§ **WRITTEN TASK**
Without the pictures, return all of the material exactly as written.

[Questions on shapes in pictures]
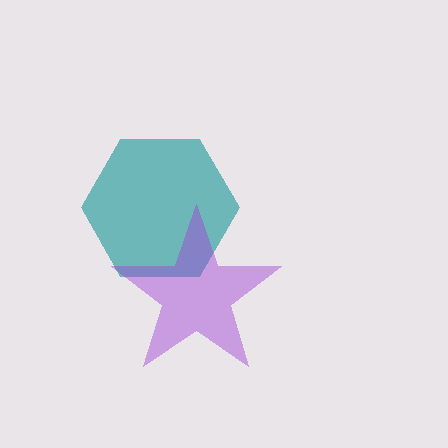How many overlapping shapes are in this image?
There are 2 overlapping shapes in the image.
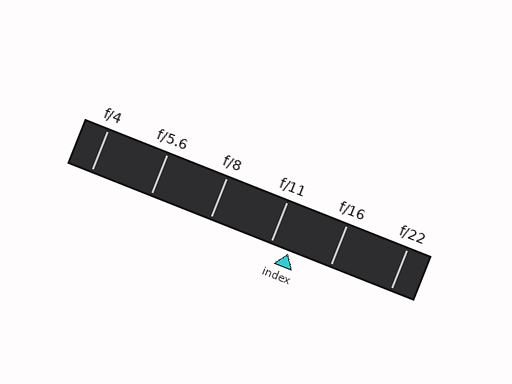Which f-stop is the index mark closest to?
The index mark is closest to f/11.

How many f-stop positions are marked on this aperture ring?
There are 6 f-stop positions marked.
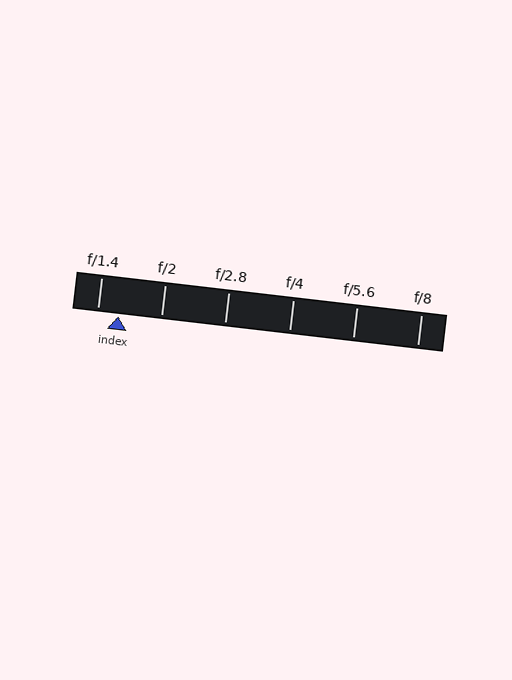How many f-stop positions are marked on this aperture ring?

§ **EXERCISE SOLUTION**
How many overlapping shapes are in this image?
There are 2 overlapping shapes in the image.
Which f-stop is the index mark closest to?
The index mark is closest to f/11.

How many f-stop positions are marked on this aperture ring?
There are 6 f-stop positions marked.
How many f-stop positions are marked on this aperture ring?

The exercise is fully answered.